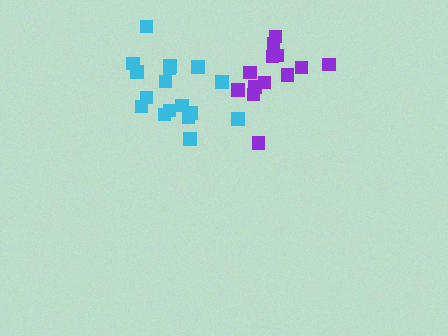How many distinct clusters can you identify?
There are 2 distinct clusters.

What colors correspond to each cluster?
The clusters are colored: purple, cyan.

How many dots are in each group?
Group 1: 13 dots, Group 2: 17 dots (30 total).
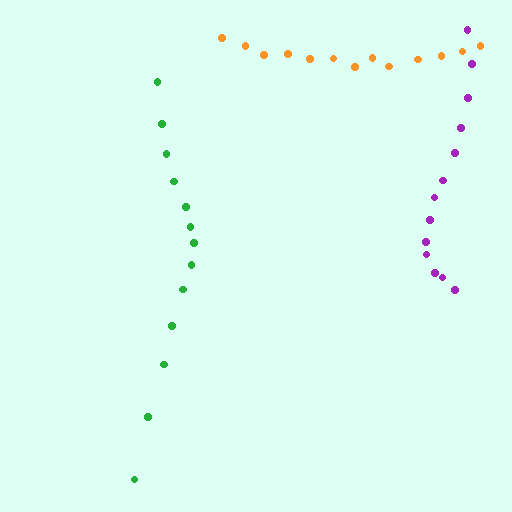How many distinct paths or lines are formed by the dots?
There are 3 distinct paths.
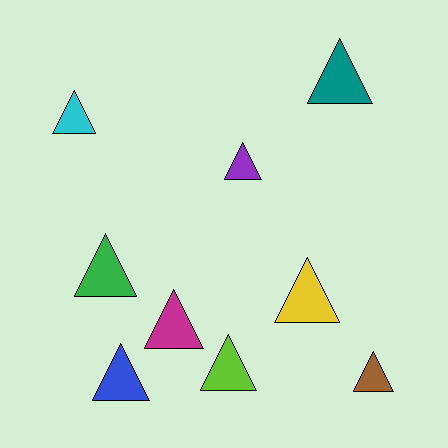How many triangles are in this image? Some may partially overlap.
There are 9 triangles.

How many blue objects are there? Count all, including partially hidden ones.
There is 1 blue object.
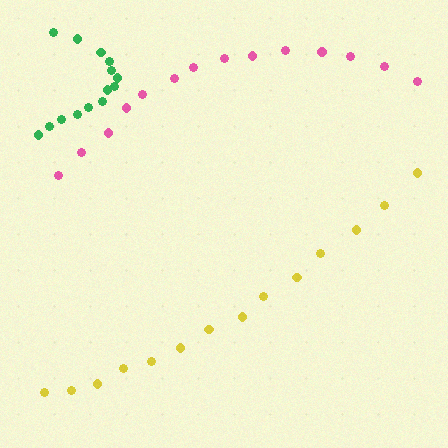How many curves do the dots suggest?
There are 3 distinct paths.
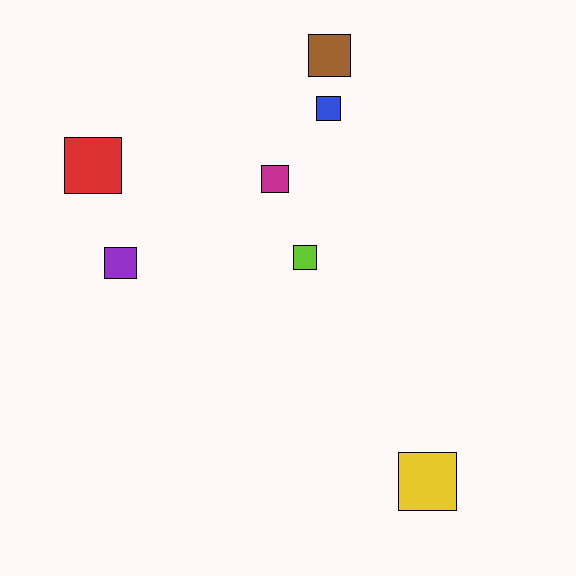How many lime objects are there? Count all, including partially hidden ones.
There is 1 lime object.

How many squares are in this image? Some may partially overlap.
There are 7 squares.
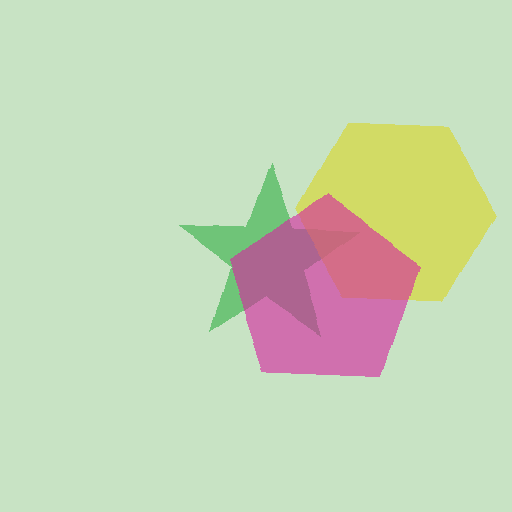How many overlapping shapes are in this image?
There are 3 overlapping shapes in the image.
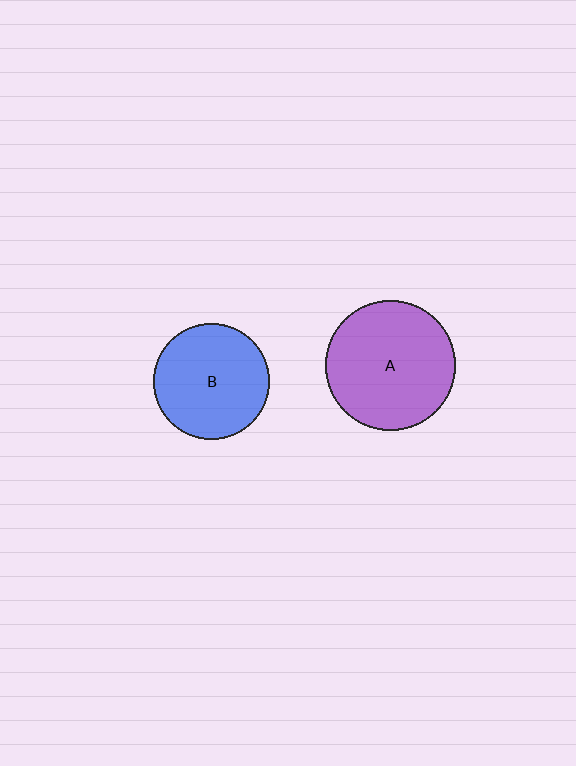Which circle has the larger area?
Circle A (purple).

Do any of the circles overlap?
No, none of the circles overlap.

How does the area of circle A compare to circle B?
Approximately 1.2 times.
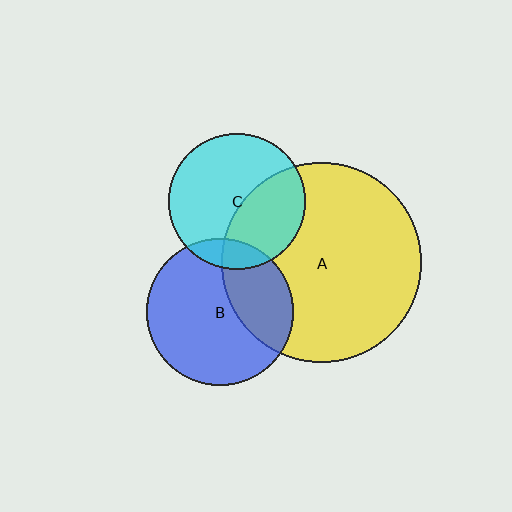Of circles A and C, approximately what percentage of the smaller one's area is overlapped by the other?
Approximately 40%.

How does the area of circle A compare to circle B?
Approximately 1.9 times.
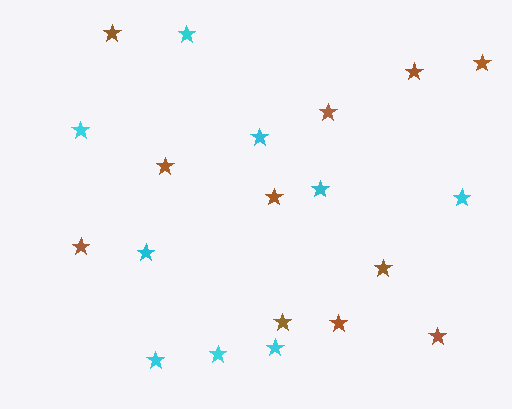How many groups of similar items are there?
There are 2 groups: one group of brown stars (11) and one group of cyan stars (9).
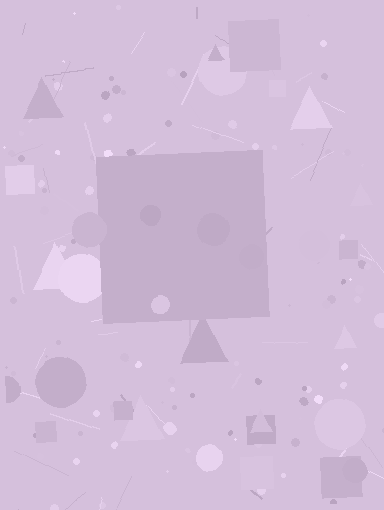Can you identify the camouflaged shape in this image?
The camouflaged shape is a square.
+++
§ Written problem
Quote the material exactly. Pictures stay out.

§ Answer
How many distinct clusters can you identify?
There are 2 distinct clusters.

What colors correspond to each cluster?
The clusters are colored: purple, cyan.

How many dots are in each group?
Group 1: 13 dots, Group 2: 17 dots (30 total).
How many distinct paths or lines are formed by the dots?
There are 3 distinct paths.
How many triangles are in this image? Some may partially overlap.
There are 9 triangles.

How many blue objects are there? Count all, including partially hidden ones.
There is 1 blue object.
How many curves do the dots suggest?
There are 3 distinct paths.
How many lime objects are there? Count all, including partially hidden ones.
There is 1 lime object.

How many squares are in this image? Some may partially overlap.
There are 7 squares.
How many overlapping shapes are in this image?
There are 3 overlapping shapes in the image.
Which circle has the larger area?
Circle A (purple).

Do any of the circles overlap?
No, none of the circles overlap.

How does the area of circle A compare to circle B?
Approximately 1.2 times.
Of circles A and C, approximately what percentage of the smaller one's area is overlapped by the other?
Approximately 40%.

How does the area of circle A compare to circle B?
Approximately 1.9 times.
How many groups of similar items are there?
There are 2 groups: one group of brown stars (11) and one group of cyan stars (9).
Can you identify the camouflaged shape in this image?
The camouflaged shape is a square.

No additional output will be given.